[Entries on basic geometric figures]
************

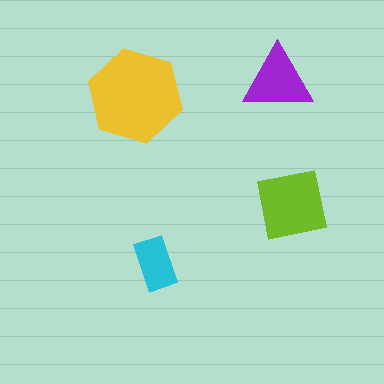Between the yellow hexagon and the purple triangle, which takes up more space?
The yellow hexagon.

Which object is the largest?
The yellow hexagon.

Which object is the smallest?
The cyan rectangle.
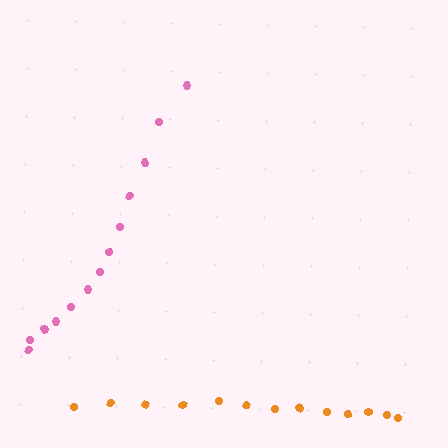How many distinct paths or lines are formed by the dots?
There are 2 distinct paths.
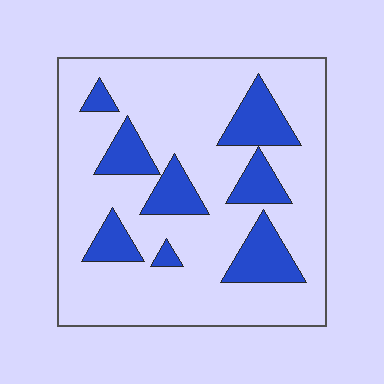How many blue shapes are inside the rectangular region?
8.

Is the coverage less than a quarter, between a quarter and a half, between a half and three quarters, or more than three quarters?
Less than a quarter.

************

§ Problem to work on:
Your task is to transcribe the line containing "Is the coverage" and every line after it, through the last line of the data, exactly as written and with nothing more.

§ Reply to the task:
Is the coverage less than a quarter, between a quarter and a half, between a half and three quarters, or more than three quarters?
Less than a quarter.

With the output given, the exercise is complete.